» WRITTEN INSTRUCTION:
Rewrite the part of the data that opens with the line containing "Tag all watchs." and runs through the end as a JSON list of strings, one string per line and blank lines left out.

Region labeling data
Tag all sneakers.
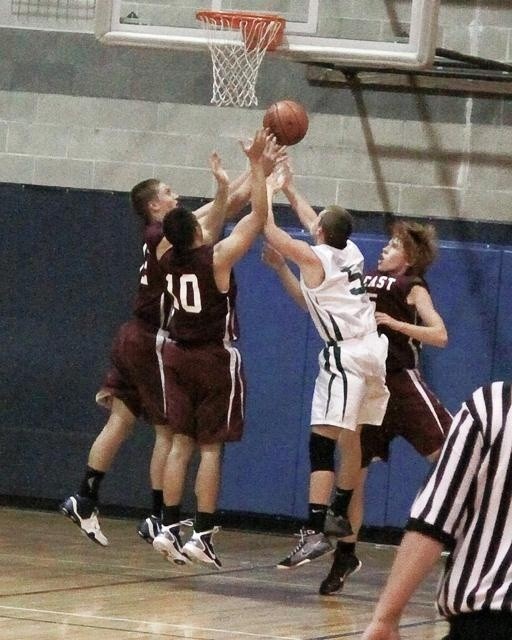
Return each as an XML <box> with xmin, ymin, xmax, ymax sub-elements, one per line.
<box><xmin>135</xmin><ymin>510</ymin><xmax>226</xmax><ymax>572</ymax></box>
<box><xmin>276</xmin><ymin>527</ymin><xmax>336</xmax><ymax>571</ymax></box>
<box><xmin>294</xmin><ymin>510</ymin><xmax>355</xmax><ymax>542</ymax></box>
<box><xmin>58</xmin><ymin>493</ymin><xmax>110</xmax><ymax>547</ymax></box>
<box><xmin>319</xmin><ymin>547</ymin><xmax>362</xmax><ymax>595</ymax></box>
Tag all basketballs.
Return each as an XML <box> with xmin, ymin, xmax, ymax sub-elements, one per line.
<box><xmin>263</xmin><ymin>99</ymin><xmax>309</xmax><ymax>145</ymax></box>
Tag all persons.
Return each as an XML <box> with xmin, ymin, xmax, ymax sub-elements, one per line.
<box><xmin>261</xmin><ymin>157</ymin><xmax>458</xmax><ymax>597</ymax></box>
<box><xmin>59</xmin><ymin>126</ymin><xmax>289</xmax><ymax>570</ymax></box>
<box><xmin>361</xmin><ymin>379</ymin><xmax>512</xmax><ymax>640</ymax></box>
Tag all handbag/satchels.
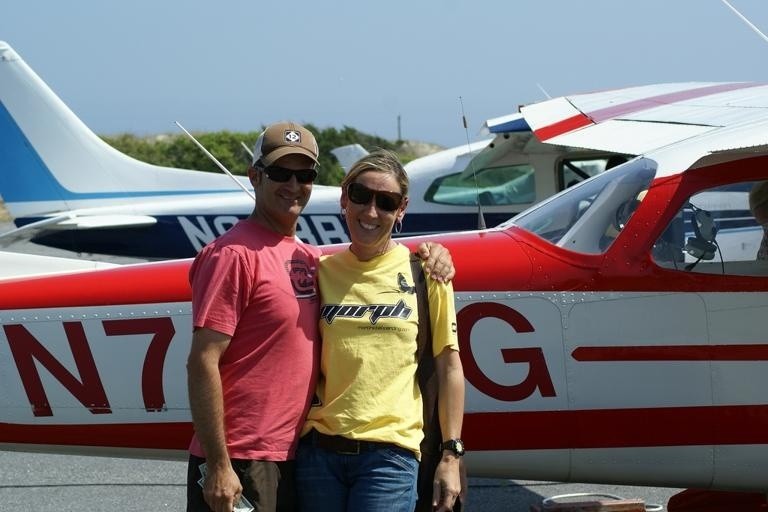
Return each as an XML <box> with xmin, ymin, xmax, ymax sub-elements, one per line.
<box><xmin>417</xmin><ymin>437</ymin><xmax>468</xmax><ymax>511</ymax></box>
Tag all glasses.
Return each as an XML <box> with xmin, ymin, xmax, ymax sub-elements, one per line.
<box><xmin>346</xmin><ymin>182</ymin><xmax>403</xmax><ymax>212</ymax></box>
<box><xmin>259</xmin><ymin>166</ymin><xmax>318</xmax><ymax>183</ymax></box>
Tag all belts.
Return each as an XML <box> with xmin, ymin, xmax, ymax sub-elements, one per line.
<box><xmin>308</xmin><ymin>429</ymin><xmax>395</xmax><ymax>455</ymax></box>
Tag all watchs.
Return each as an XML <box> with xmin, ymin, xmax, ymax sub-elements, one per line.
<box><xmin>437</xmin><ymin>437</ymin><xmax>465</xmax><ymax>459</ymax></box>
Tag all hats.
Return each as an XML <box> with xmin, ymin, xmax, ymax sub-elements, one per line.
<box><xmin>251</xmin><ymin>123</ymin><xmax>320</xmax><ymax>167</ymax></box>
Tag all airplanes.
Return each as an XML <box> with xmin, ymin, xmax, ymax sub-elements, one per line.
<box><xmin>0</xmin><ymin>35</ymin><xmax>766</xmax><ymax>510</ymax></box>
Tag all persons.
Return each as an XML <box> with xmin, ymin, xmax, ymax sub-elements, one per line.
<box><xmin>184</xmin><ymin>121</ymin><xmax>457</xmax><ymax>511</ymax></box>
<box><xmin>747</xmin><ymin>179</ymin><xmax>766</xmax><ymax>260</ymax></box>
<box><xmin>296</xmin><ymin>145</ymin><xmax>465</xmax><ymax>512</ymax></box>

» OUTPUT BELOW:
[
  "Tag all watchs.",
  "Return each as an XML <box> with xmin, ymin, xmax, ymax sub-elements, one per line.",
  "<box><xmin>437</xmin><ymin>437</ymin><xmax>465</xmax><ymax>459</ymax></box>",
  "Tag all hats.",
  "Return each as an XML <box> with xmin, ymin, xmax, ymax sub-elements, one per line.",
  "<box><xmin>251</xmin><ymin>123</ymin><xmax>320</xmax><ymax>167</ymax></box>",
  "Tag all airplanes.",
  "Return each as an XML <box> with xmin, ymin, xmax, ymax sub-elements, one per line.",
  "<box><xmin>0</xmin><ymin>35</ymin><xmax>766</xmax><ymax>510</ymax></box>",
  "Tag all persons.",
  "Return each as an XML <box> with xmin, ymin, xmax, ymax sub-elements, one per line.",
  "<box><xmin>184</xmin><ymin>121</ymin><xmax>457</xmax><ymax>511</ymax></box>",
  "<box><xmin>747</xmin><ymin>179</ymin><xmax>766</xmax><ymax>260</ymax></box>",
  "<box><xmin>296</xmin><ymin>145</ymin><xmax>465</xmax><ymax>512</ymax></box>"
]